### Exercise brief
Reproduce the records below in full and without edits, omitting images.

+ + + + + + +

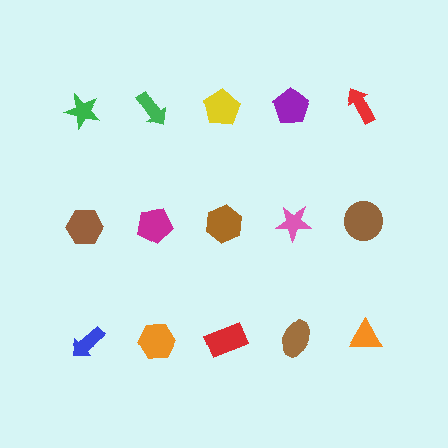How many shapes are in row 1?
5 shapes.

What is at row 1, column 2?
A green arrow.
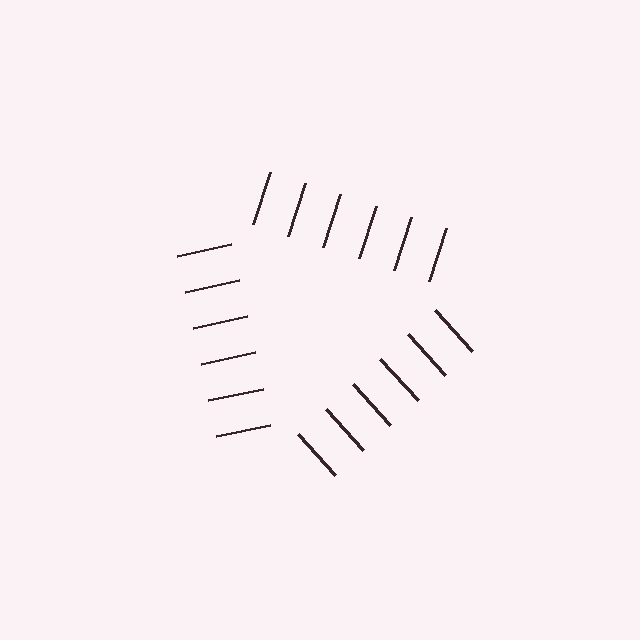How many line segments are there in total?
18 — 6 along each of the 3 edges.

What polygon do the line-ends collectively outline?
An illusory triangle — the line segments terminate on its edges but no continuous stroke is drawn.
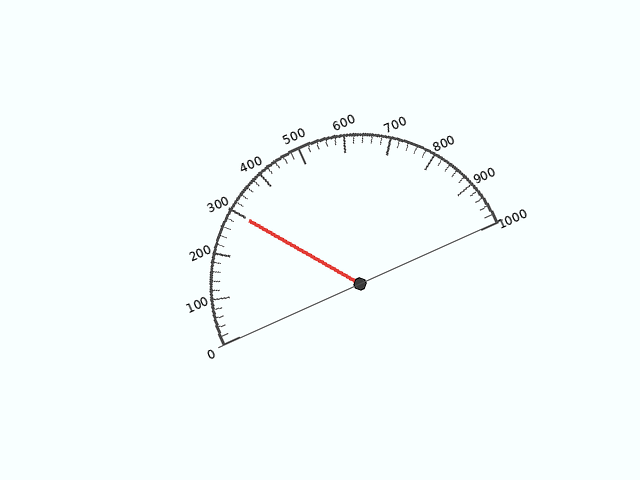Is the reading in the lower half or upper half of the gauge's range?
The reading is in the lower half of the range (0 to 1000).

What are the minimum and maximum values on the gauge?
The gauge ranges from 0 to 1000.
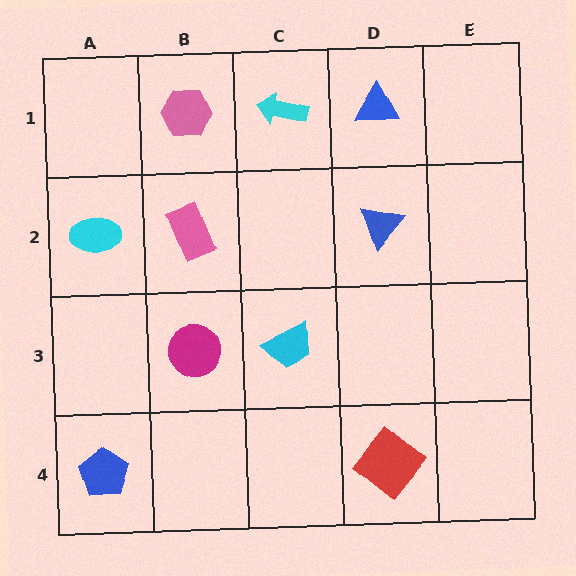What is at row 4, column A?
A blue pentagon.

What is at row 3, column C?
A cyan trapezoid.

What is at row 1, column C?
A cyan arrow.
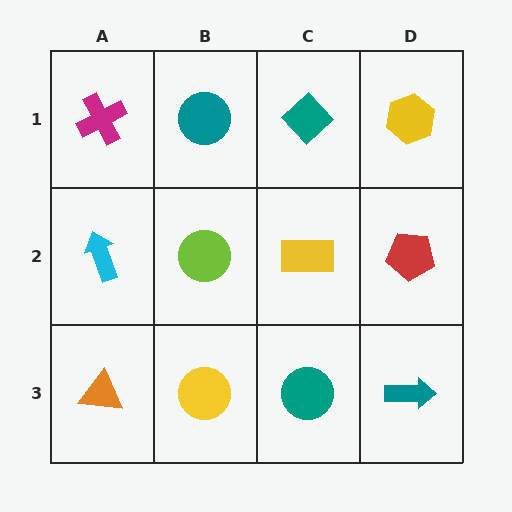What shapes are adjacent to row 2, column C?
A teal diamond (row 1, column C), a teal circle (row 3, column C), a lime circle (row 2, column B), a red pentagon (row 2, column D).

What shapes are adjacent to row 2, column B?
A teal circle (row 1, column B), a yellow circle (row 3, column B), a cyan arrow (row 2, column A), a yellow rectangle (row 2, column C).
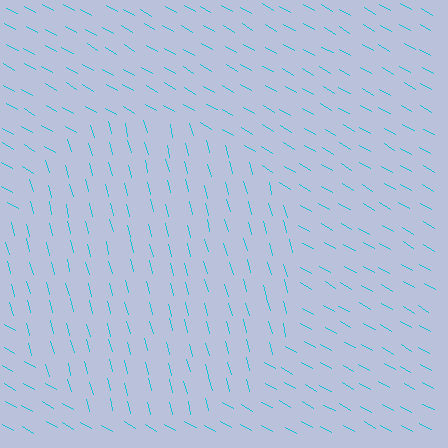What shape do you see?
I see a circle.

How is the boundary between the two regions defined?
The boundary is defined purely by a change in line orientation (approximately 45 degrees difference). All lines are the same color and thickness.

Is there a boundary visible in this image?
Yes, there is a texture boundary formed by a change in line orientation.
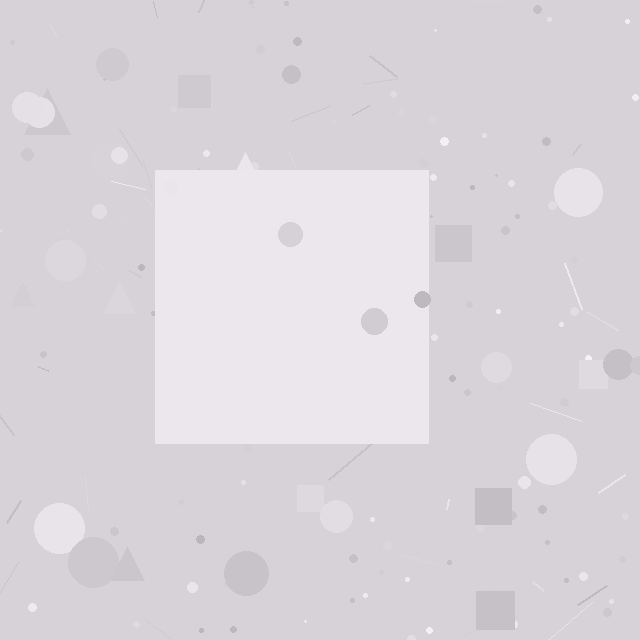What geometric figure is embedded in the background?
A square is embedded in the background.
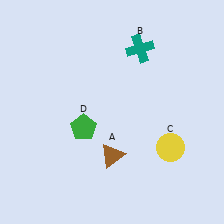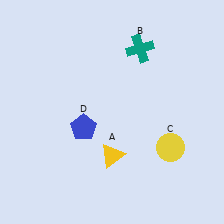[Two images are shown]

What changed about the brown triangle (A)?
In Image 1, A is brown. In Image 2, it changed to yellow.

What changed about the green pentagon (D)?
In Image 1, D is green. In Image 2, it changed to blue.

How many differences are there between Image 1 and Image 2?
There are 2 differences between the two images.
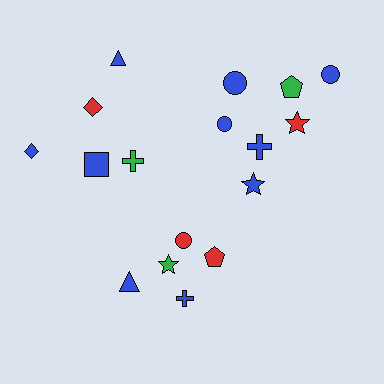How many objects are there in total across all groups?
There are 17 objects.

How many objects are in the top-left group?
There are 5 objects.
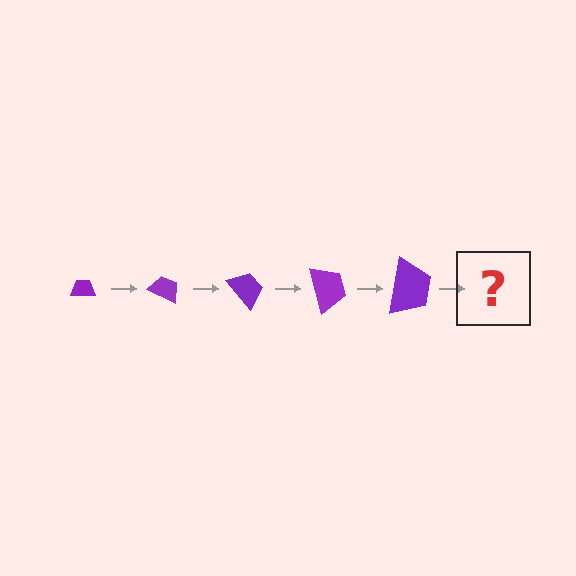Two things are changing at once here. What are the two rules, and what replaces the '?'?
The two rules are that the trapezoid grows larger each step and it rotates 25 degrees clockwise each step. The '?' should be a trapezoid, larger than the previous one and rotated 125 degrees clockwise from the start.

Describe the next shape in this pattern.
It should be a trapezoid, larger than the previous one and rotated 125 degrees clockwise from the start.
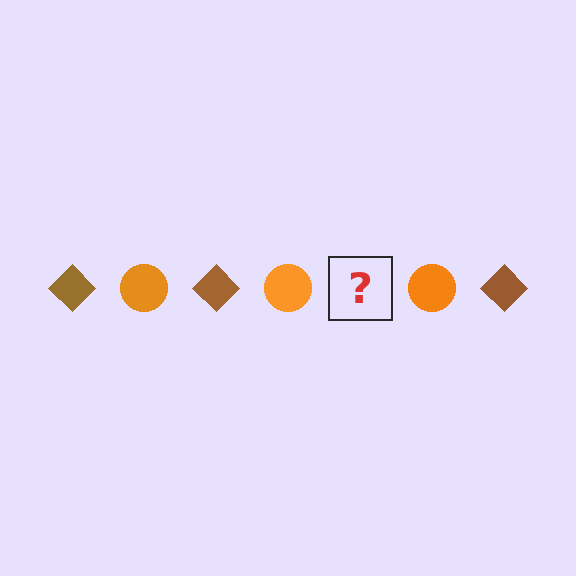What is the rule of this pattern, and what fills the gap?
The rule is that the pattern alternates between brown diamond and orange circle. The gap should be filled with a brown diamond.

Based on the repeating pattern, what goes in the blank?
The blank should be a brown diamond.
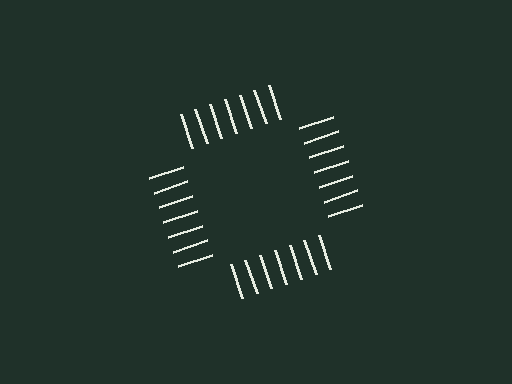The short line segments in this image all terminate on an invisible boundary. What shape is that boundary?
An illusory square — the line segments terminate on its edges but no continuous stroke is drawn.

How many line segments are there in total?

+ + + + + + +

### The completed task
How many shapes are in row 1?
5 shapes.

What is at row 1, column 2?
A green arrow.
How many line segments are there in total?
18 — 6 along each of the 3 edges.

What polygon do the line-ends collectively outline?
An illusory triangle — the line segments terminate on its edges but no continuous stroke is drawn.
Is the reading in the lower half or upper half of the gauge's range?
The reading is in the lower half of the range (0 to 1000).

What are the minimum and maximum values on the gauge?
The gauge ranges from 0 to 1000.
What is at row 4, column A?
A blue pentagon.

What is at row 3, column C?
A cyan trapezoid.

What is at row 1, column C?
A cyan arrow.
What shapes are adjacent to row 2, column C?
A teal diamond (row 1, column C), a teal circle (row 3, column C), a lime circle (row 2, column B), a red pentagon (row 2, column D).

What shapes are adjacent to row 2, column B?
A teal circle (row 1, column B), a yellow circle (row 3, column B), a cyan arrow (row 2, column A), a yellow rectangle (row 2, column C).
What shape do you see?
I see a circle.

How is the boundary between the two regions defined?
The boundary is defined purely by a change in line orientation (approximately 45 degrees difference). All lines are the same color and thickness.

Is there a boundary visible in this image?
Yes, there is a texture boundary formed by a change in line orientation.
What geometric figure is embedded in the background?
A square is embedded in the background.
[Two images are shown]

What changed about the brown triangle (A)?
In Image 1, A is brown. In Image 2, it changed to yellow.

What changed about the green pentagon (D)?
In Image 1, D is green. In Image 2, it changed to blue.

How many differences are there between Image 1 and Image 2?
There are 2 differences between the two images.
How many objects are there in total across all groups?
There are 17 objects.

How many objects are in the top-left group?
There are 5 objects.
Two things are changing at once here. What are the two rules, and what replaces the '?'?
The two rules are that the trapezoid grows larger each step and it rotates 25 degrees clockwise each step. The '?' should be a trapezoid, larger than the previous one and rotated 125 degrees clockwise from the start.

Describe the next shape in this pattern.
It should be a trapezoid, larger than the previous one and rotated 125 degrees clockwise from the start.
What is the rule of this pattern, and what fills the gap?
The rule is that the pattern alternates between brown diamond and orange circle. The gap should be filled with a brown diamond.

Based on the repeating pattern, what goes in the blank?
The blank should be a brown diamond.
The short line segments in this image all terminate on an invisible boundary. What shape is that boundary?
An illusory square — the line segments terminate on its edges but no continuous stroke is drawn.

How many line segments are there in total?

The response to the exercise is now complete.